| Materials provided |
------------------------------------------------------------------------

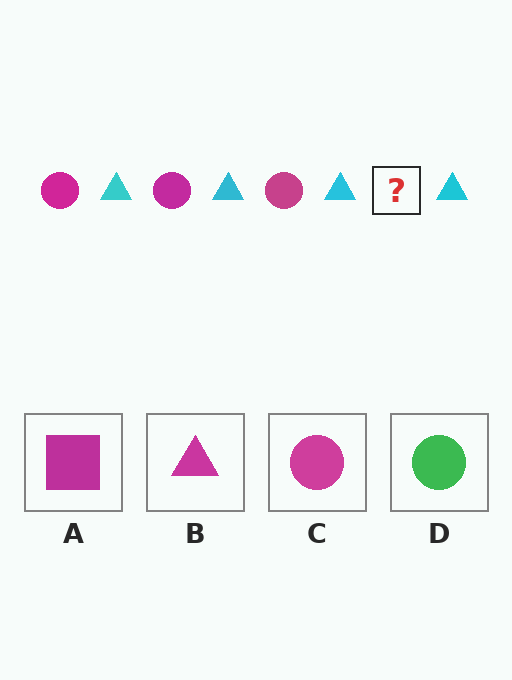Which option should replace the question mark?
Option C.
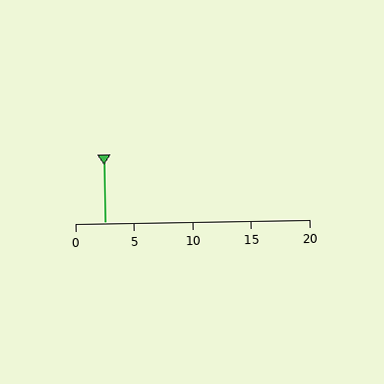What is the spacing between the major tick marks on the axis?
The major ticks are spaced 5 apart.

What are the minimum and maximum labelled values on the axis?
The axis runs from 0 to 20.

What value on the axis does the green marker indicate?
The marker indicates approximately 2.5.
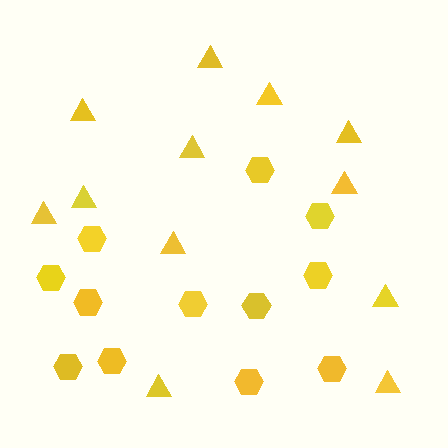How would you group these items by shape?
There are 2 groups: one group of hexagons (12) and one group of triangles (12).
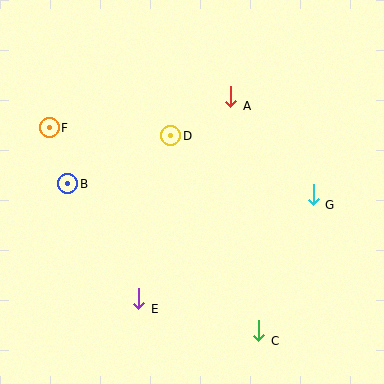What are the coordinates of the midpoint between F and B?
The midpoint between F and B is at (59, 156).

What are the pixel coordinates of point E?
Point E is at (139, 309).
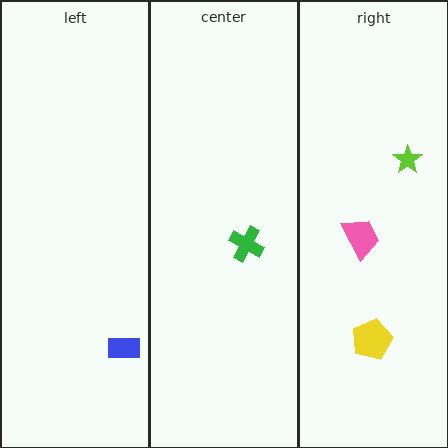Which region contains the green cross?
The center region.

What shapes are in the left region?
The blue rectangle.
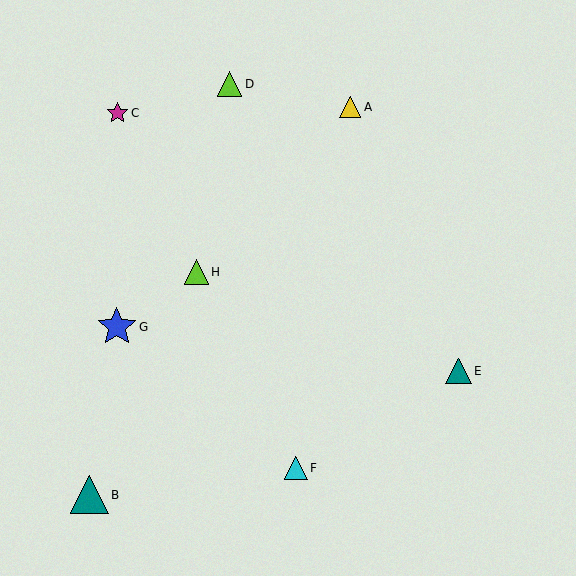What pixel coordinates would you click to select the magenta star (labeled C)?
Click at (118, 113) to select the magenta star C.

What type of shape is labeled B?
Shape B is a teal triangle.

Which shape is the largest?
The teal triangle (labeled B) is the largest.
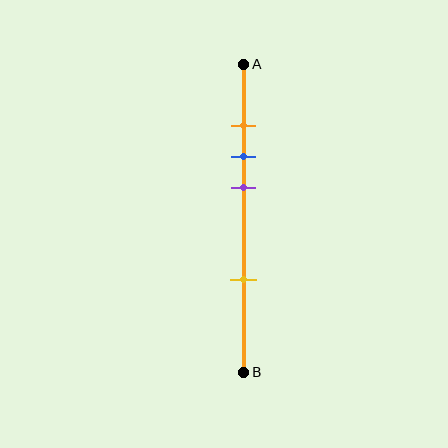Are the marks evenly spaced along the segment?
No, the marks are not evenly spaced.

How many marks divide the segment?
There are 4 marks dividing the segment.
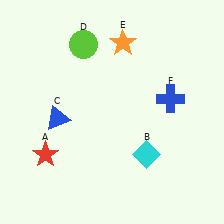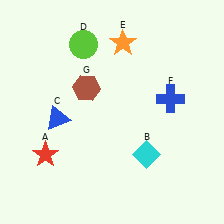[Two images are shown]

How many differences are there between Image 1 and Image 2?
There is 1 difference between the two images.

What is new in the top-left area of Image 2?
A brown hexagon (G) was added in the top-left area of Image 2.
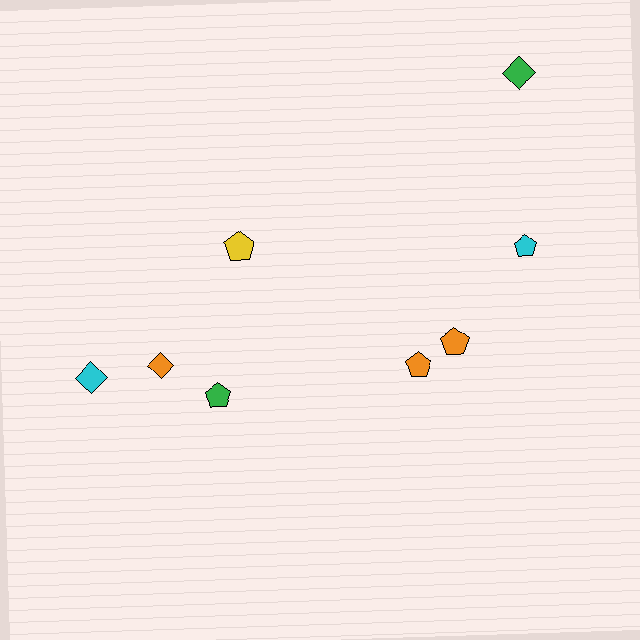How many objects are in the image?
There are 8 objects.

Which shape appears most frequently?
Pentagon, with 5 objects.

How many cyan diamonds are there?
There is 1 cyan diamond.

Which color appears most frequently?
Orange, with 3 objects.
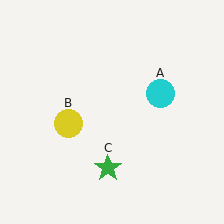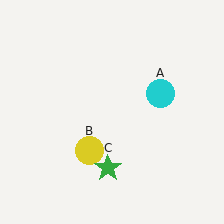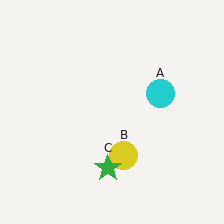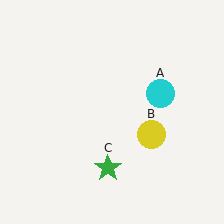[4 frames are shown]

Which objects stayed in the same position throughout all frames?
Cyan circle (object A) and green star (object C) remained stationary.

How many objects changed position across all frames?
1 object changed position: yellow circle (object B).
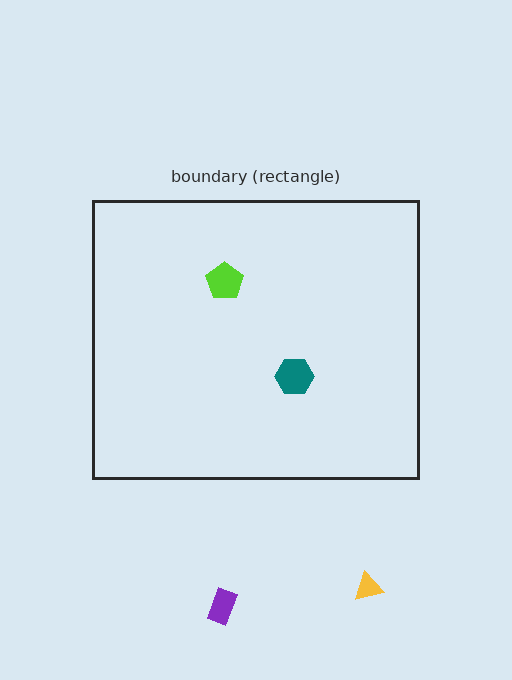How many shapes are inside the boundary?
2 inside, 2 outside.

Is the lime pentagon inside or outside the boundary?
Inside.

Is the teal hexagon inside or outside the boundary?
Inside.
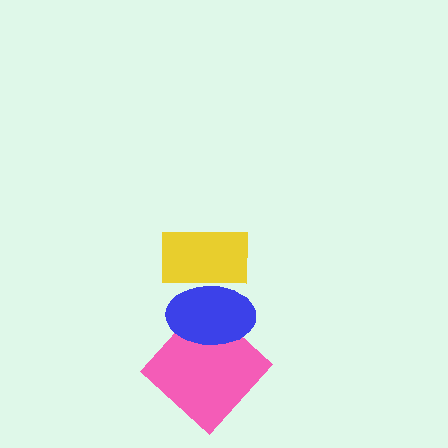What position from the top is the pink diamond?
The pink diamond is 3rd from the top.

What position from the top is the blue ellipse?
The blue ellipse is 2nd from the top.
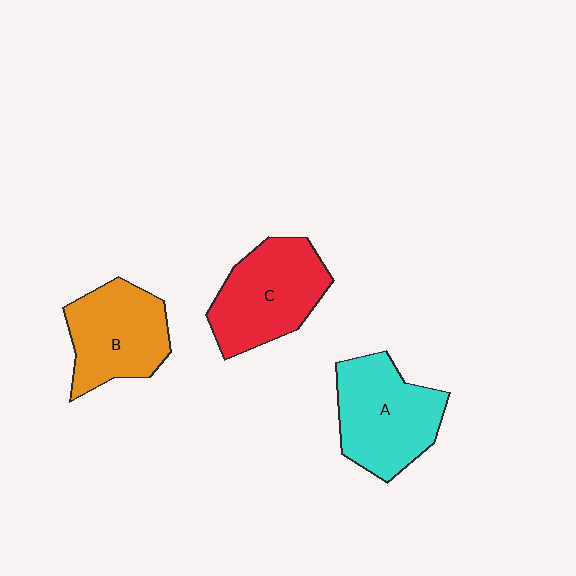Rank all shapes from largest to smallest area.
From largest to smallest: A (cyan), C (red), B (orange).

------------------------------------------------------------------------

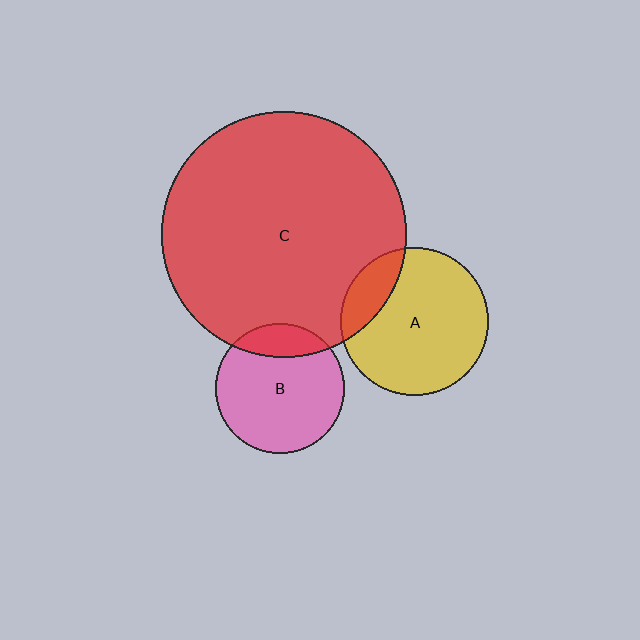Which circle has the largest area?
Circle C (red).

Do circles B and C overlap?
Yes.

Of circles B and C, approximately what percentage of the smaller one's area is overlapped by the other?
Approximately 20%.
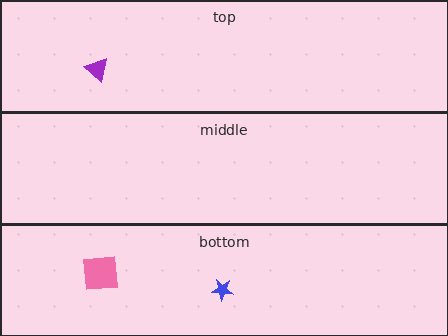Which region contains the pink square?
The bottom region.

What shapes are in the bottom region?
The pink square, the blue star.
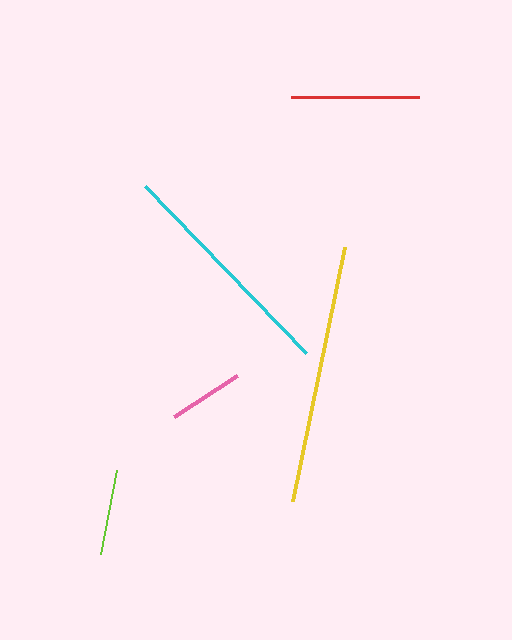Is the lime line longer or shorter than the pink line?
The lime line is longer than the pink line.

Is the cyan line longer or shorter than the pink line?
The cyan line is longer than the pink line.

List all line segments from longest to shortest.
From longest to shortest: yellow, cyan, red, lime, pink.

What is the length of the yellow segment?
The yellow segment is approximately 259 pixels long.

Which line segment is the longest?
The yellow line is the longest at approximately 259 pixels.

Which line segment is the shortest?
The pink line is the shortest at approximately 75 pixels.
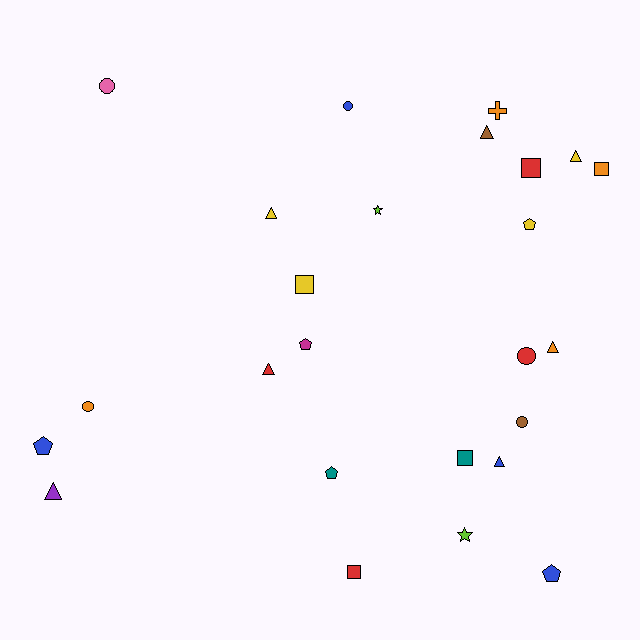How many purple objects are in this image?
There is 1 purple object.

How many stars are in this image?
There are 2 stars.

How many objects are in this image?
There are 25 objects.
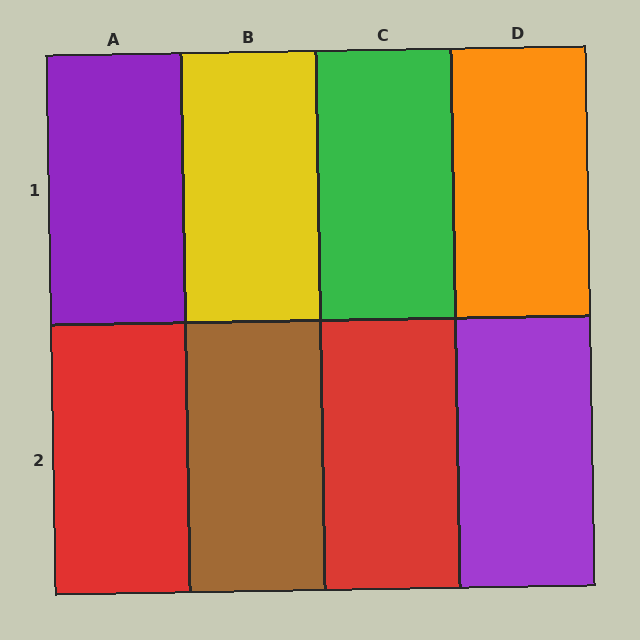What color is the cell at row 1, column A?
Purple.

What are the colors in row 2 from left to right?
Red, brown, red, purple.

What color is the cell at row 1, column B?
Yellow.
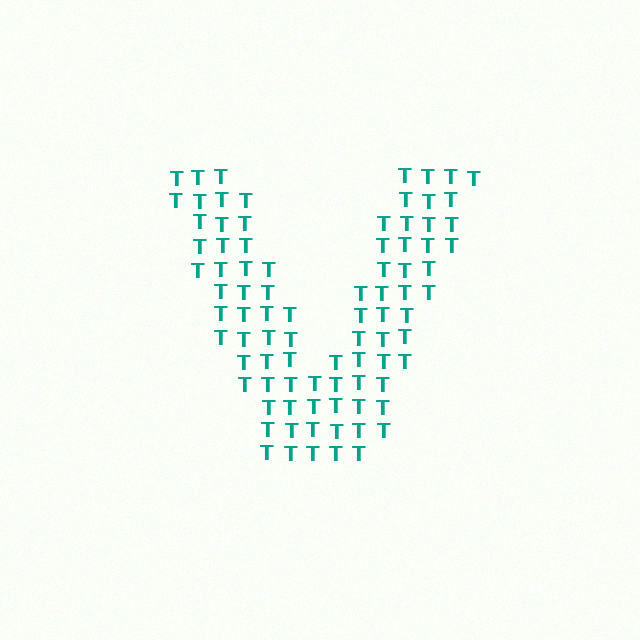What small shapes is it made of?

------------------------------------------------------------------------

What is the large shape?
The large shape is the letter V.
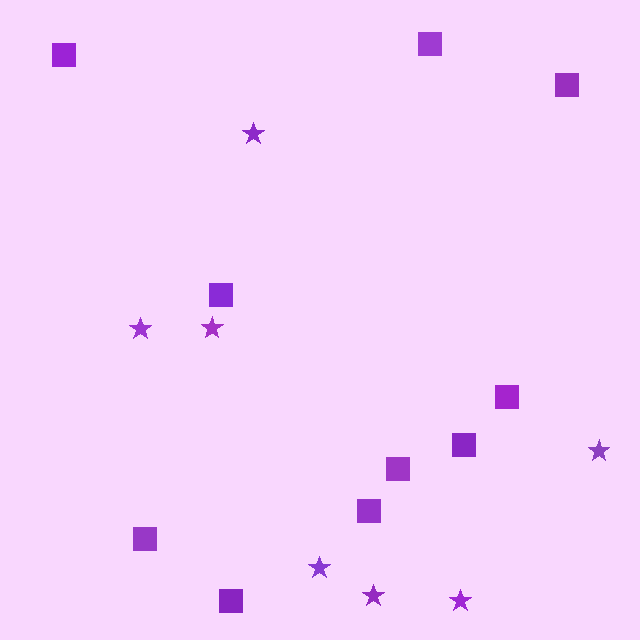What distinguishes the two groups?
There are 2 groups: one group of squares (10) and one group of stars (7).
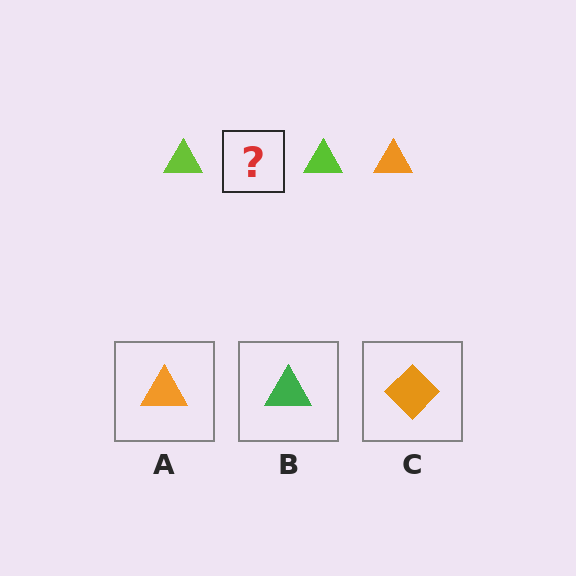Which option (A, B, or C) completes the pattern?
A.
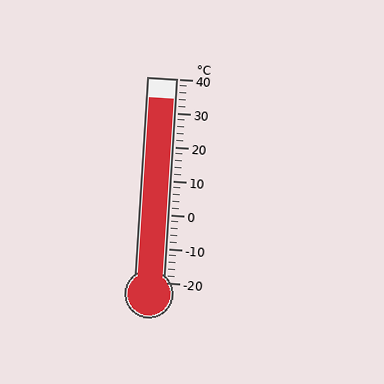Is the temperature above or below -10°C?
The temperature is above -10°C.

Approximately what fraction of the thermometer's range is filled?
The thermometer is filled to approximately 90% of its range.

------------------------------------------------------------------------

| Instructions to follow |
Repeat only the lines running from "Which option should" to "[4 frames are shown]", ends included, and leave the pictures out.

| Solution for this problem |
Which option should replace the question mark?
Option C.
What is the spacing between the major tick marks on the axis?
The major ticks are spaced 5 apart.

What are the minimum and maximum labelled values on the axis?
The axis runs from 0 to 20.

What value on the axis does the green marker indicate?
The marker indicates approximately 2.5.
How would you group these items by shape?
There are 2 groups: one group of hexagons (12) and one group of triangles (12).
What are the coordinates of the midpoint between F and B?
The midpoint between F and B is at (59, 156).

What are the pixel coordinates of point E?
Point E is at (139, 309).
Which region contains the green cross?
The center region.

What shapes are in the left region?
The blue rectangle.
What pixel coordinates would you click to select the magenta star (labeled C)?
Click at (118, 113) to select the magenta star C.

What type of shape is labeled B?
Shape B is a teal triangle.

Which shape is the largest?
The teal triangle (labeled B) is the largest.
Are the marks evenly spaced along the segment?
No, the marks are not evenly spaced.

How many marks divide the segment?
There are 4 marks dividing the segment.
[Two images are shown]

How many differences are there between Image 1 and Image 2?
There is 1 difference between the two images.

What is new in the top-left area of Image 2?
A brown hexagon (G) was added in the top-left area of Image 2.
How many objects are in the image?
There are 8 objects.

Which shape appears most frequently?
Pentagon, with 5 objects.

How many cyan diamonds are there?
There is 1 cyan diamond.

Which color appears most frequently?
Orange, with 3 objects.
[4 frames are shown]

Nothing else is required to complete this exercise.